* **Data to process**:
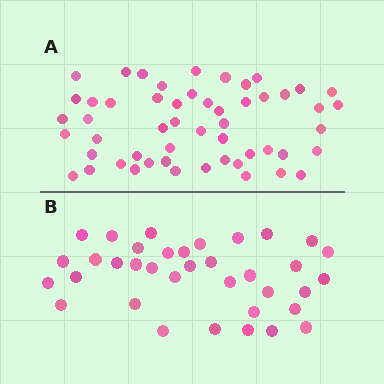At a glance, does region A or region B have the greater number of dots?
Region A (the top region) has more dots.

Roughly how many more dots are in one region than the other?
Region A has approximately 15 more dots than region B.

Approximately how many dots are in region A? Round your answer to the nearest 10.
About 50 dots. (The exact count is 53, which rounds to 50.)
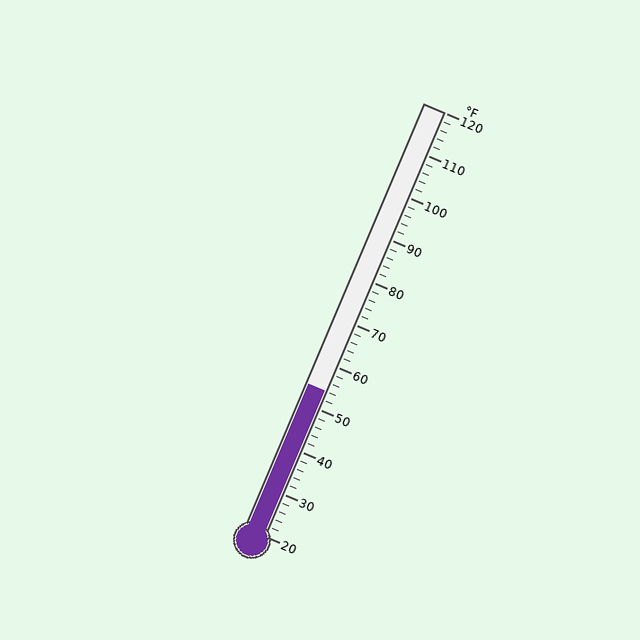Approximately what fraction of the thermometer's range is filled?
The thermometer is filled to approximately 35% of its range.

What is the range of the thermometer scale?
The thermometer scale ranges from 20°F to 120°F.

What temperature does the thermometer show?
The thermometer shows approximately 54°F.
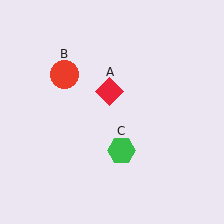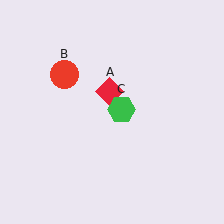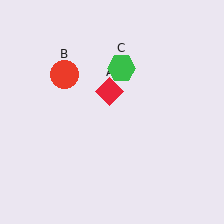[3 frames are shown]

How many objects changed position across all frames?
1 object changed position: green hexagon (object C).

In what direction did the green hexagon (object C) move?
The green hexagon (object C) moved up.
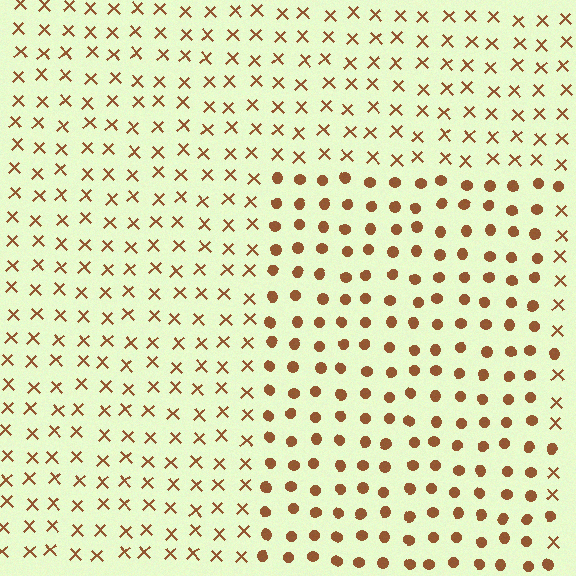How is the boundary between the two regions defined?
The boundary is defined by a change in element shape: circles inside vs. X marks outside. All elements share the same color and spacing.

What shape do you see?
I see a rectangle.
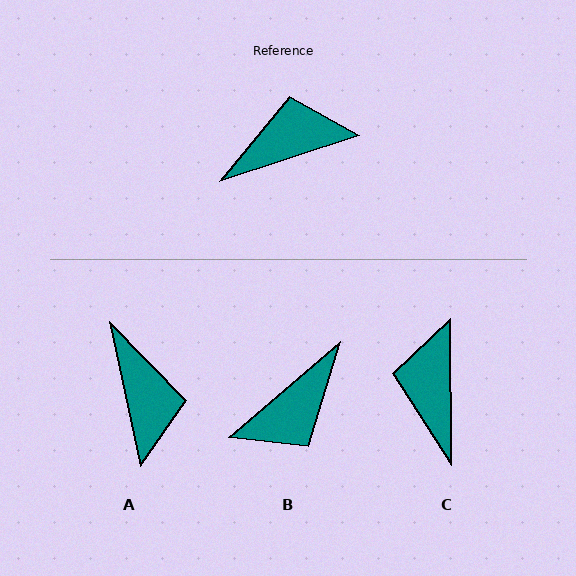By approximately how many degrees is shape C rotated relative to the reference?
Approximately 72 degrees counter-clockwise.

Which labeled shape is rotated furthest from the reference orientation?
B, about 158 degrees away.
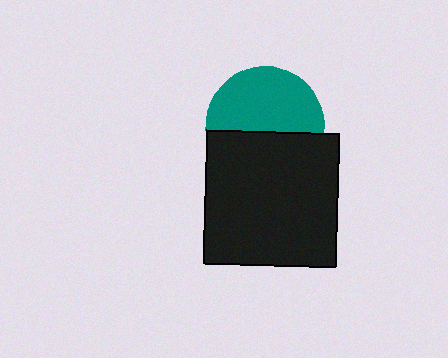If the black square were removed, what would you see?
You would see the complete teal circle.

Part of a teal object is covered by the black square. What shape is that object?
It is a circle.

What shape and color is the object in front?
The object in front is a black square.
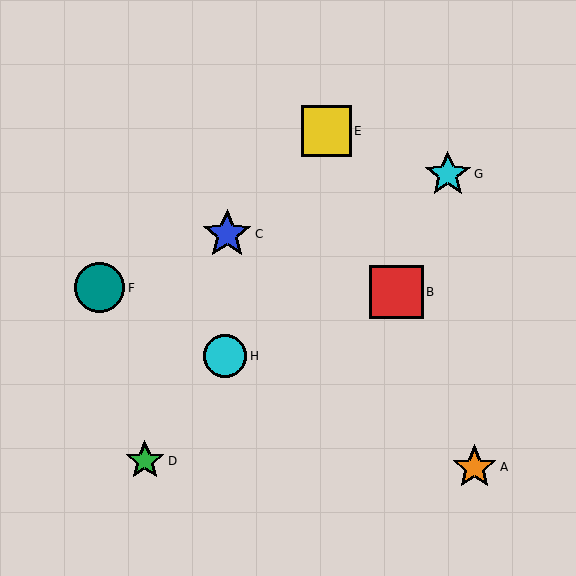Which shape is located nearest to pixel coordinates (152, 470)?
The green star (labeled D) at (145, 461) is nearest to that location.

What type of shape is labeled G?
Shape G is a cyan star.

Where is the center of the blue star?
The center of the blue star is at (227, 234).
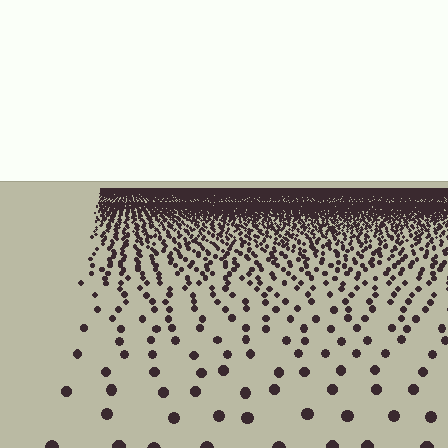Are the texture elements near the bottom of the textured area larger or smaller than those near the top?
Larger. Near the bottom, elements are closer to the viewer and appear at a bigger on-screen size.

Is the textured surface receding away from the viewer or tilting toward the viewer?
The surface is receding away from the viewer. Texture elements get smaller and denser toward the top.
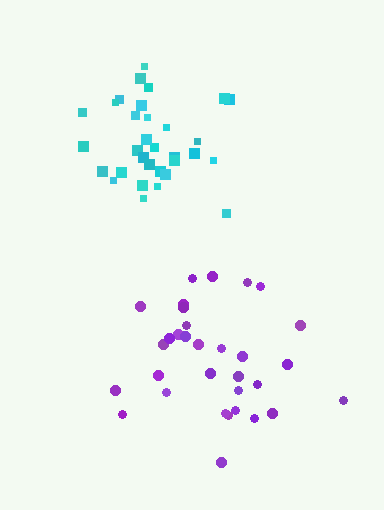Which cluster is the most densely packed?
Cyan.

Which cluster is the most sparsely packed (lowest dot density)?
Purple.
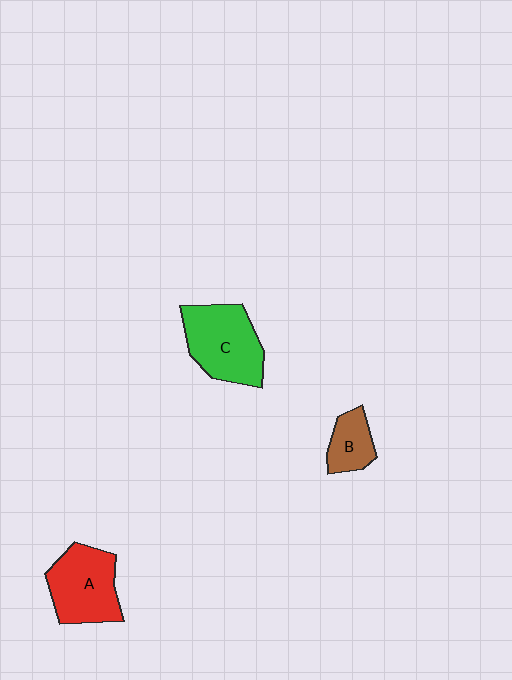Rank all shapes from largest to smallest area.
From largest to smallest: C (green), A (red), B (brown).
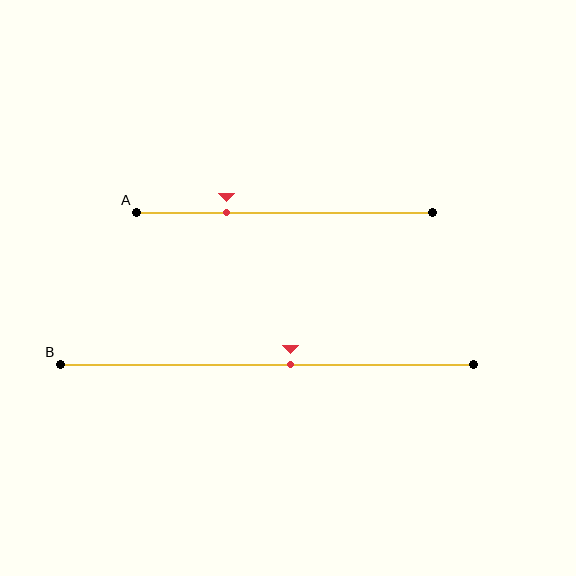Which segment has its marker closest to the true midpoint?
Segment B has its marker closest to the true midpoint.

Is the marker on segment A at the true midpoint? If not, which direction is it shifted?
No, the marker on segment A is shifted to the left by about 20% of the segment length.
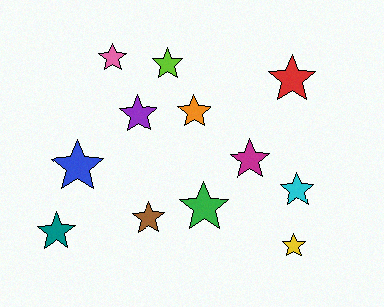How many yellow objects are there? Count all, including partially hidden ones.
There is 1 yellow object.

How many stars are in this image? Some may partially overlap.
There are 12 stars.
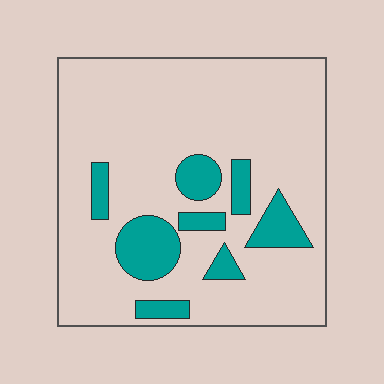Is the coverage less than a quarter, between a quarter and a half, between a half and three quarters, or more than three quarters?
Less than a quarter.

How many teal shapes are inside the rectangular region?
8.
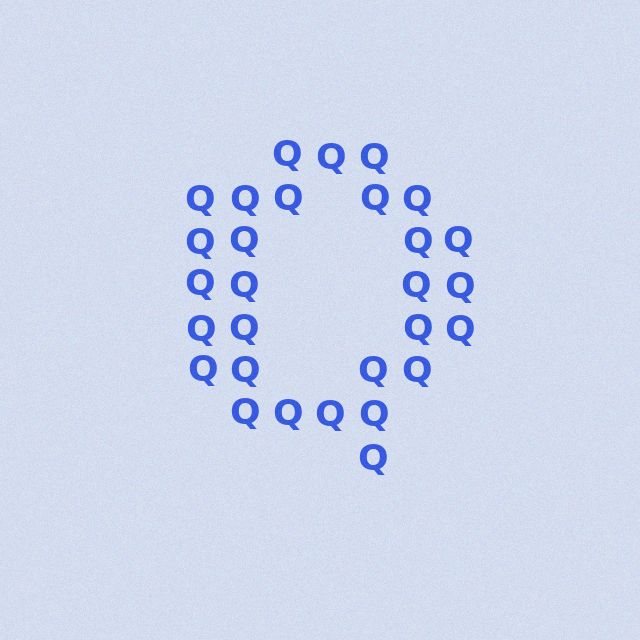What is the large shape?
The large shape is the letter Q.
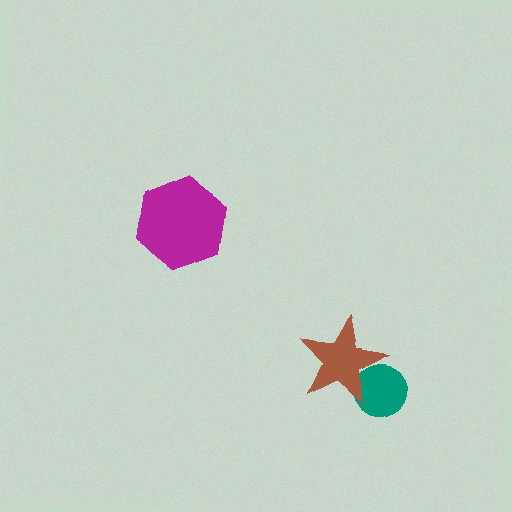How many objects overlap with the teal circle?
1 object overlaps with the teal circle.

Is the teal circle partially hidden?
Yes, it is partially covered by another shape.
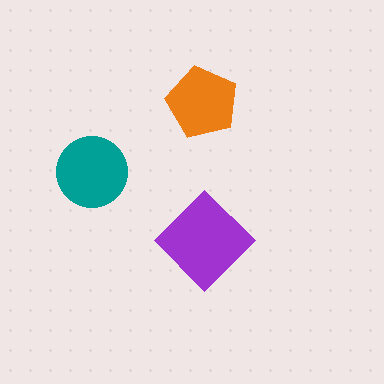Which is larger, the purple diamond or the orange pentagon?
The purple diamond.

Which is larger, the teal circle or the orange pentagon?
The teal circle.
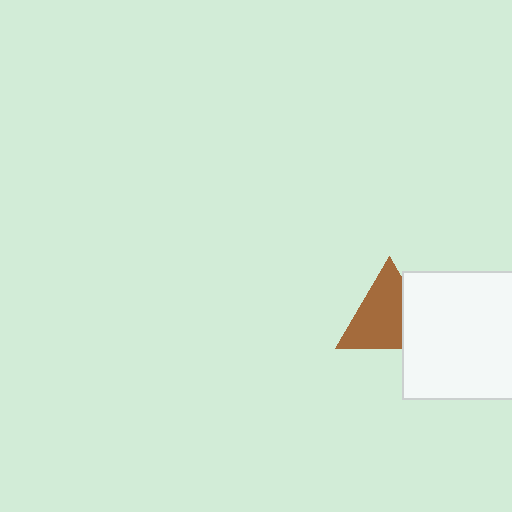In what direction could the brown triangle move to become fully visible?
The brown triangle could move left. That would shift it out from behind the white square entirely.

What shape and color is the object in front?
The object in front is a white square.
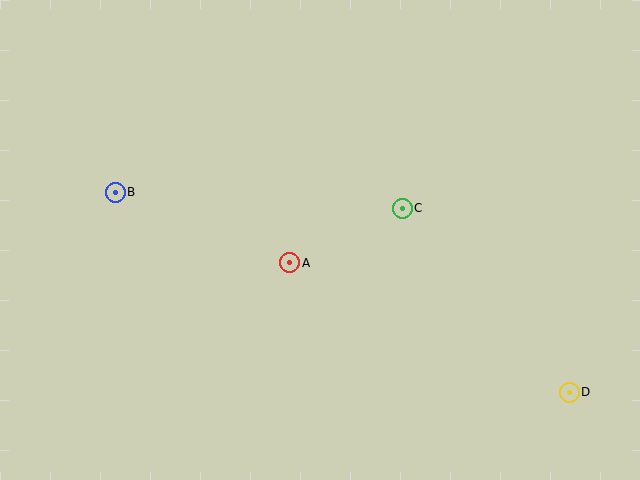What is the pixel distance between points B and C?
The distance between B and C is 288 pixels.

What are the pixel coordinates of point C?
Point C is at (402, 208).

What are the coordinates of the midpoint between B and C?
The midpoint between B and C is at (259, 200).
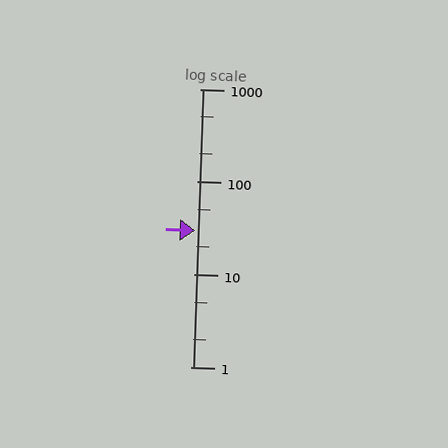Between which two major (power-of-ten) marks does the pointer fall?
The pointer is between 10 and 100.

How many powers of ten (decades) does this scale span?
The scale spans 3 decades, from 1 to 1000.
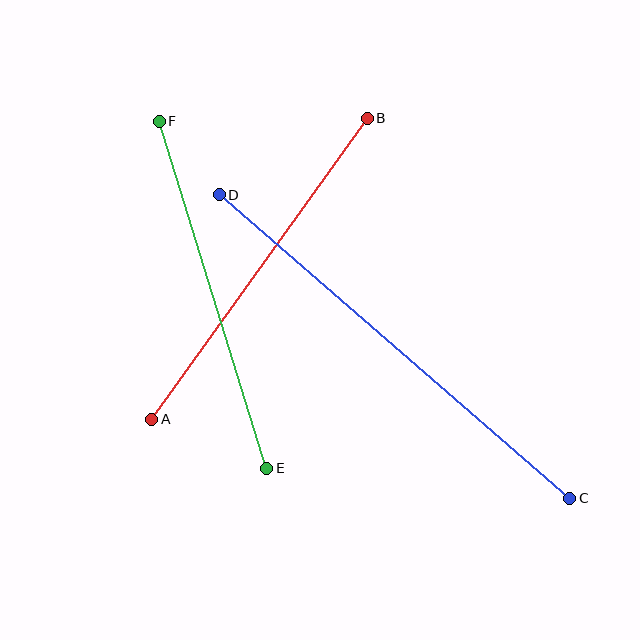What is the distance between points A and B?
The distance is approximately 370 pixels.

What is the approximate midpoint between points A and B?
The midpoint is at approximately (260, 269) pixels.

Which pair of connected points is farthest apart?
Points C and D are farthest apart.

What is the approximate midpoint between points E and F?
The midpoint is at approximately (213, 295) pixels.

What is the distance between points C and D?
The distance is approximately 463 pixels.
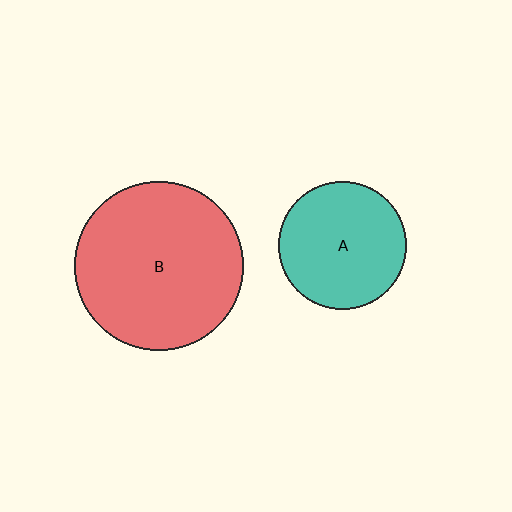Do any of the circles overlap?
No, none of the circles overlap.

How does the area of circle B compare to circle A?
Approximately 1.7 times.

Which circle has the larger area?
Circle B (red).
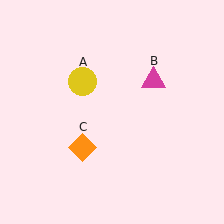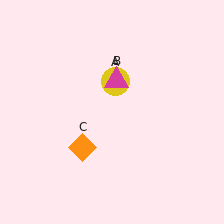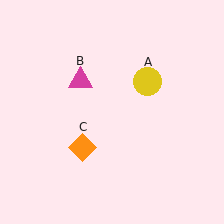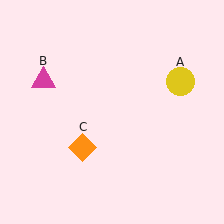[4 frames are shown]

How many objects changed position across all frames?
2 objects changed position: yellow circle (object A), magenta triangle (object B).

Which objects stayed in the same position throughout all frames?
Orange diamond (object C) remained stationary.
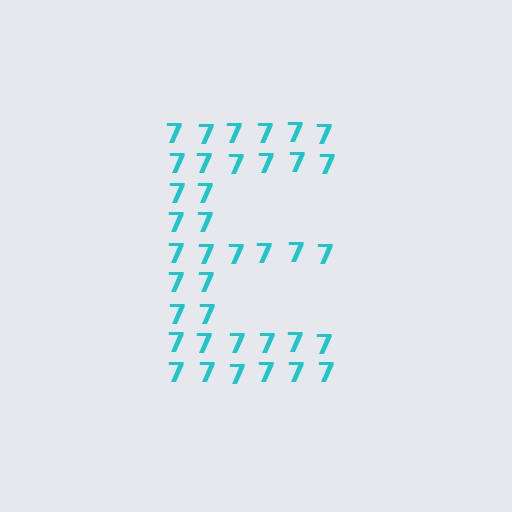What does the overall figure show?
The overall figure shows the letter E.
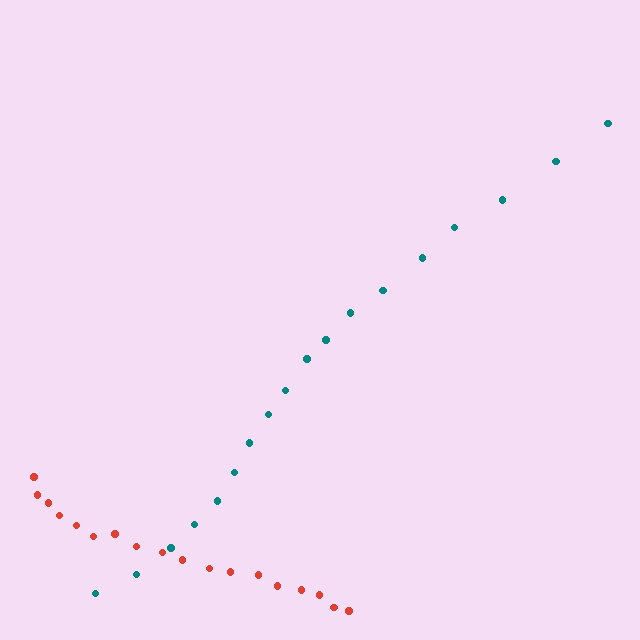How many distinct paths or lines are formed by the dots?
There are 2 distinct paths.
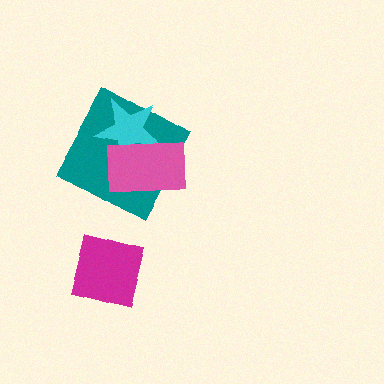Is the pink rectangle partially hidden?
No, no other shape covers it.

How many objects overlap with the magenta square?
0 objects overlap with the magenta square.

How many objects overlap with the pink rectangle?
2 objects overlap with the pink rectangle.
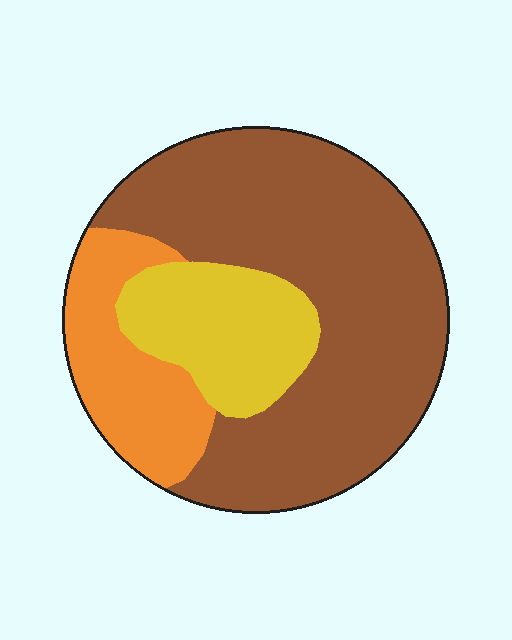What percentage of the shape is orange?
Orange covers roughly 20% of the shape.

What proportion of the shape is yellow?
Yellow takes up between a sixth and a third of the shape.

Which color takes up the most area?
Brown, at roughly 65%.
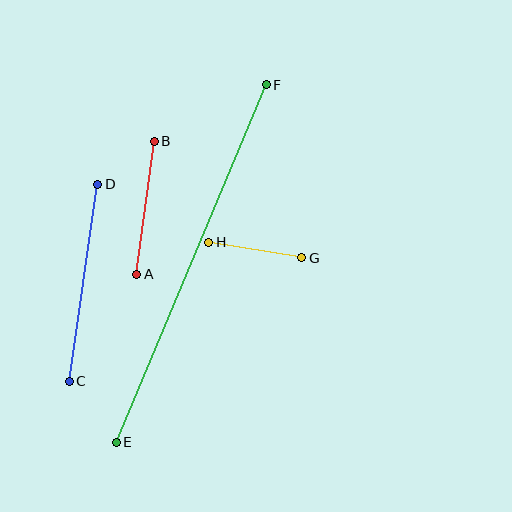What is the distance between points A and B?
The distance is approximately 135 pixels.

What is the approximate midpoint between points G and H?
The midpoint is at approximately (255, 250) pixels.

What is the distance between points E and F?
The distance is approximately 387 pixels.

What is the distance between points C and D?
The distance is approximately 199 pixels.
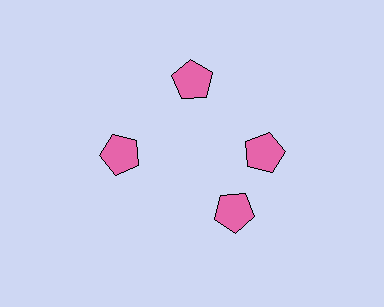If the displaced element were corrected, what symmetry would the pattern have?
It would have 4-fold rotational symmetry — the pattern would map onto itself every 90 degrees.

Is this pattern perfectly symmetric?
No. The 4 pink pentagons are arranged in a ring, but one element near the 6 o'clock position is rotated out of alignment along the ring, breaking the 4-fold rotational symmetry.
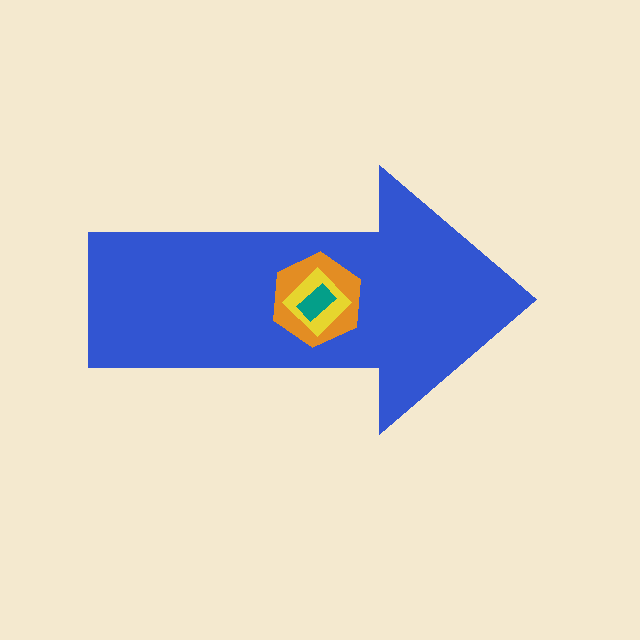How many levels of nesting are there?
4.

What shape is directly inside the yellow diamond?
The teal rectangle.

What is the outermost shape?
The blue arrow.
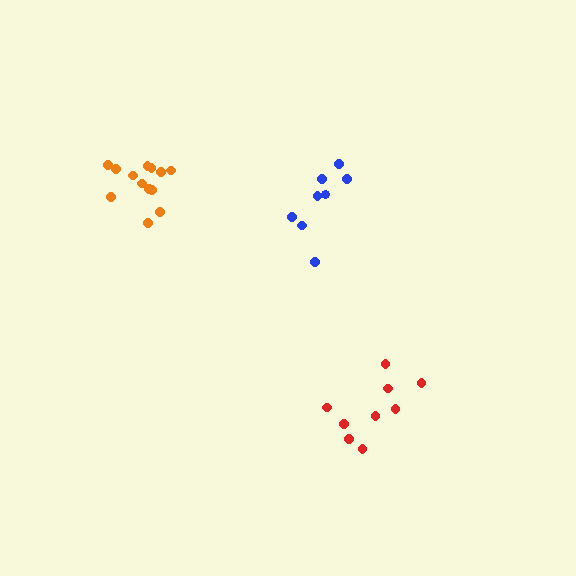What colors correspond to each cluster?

* **What the task asks**: Write out exactly the lines from the one containing "How many levels of nesting are there?" through the last line of the records above, both ends included, and leave out any pictures.

* **Solution**:
How many levels of nesting are there?
4.

What shape is directly inside the yellow diamond?
The teal rectangle.

What is the outermost shape?
The blue arrow.
What colors correspond to each cluster?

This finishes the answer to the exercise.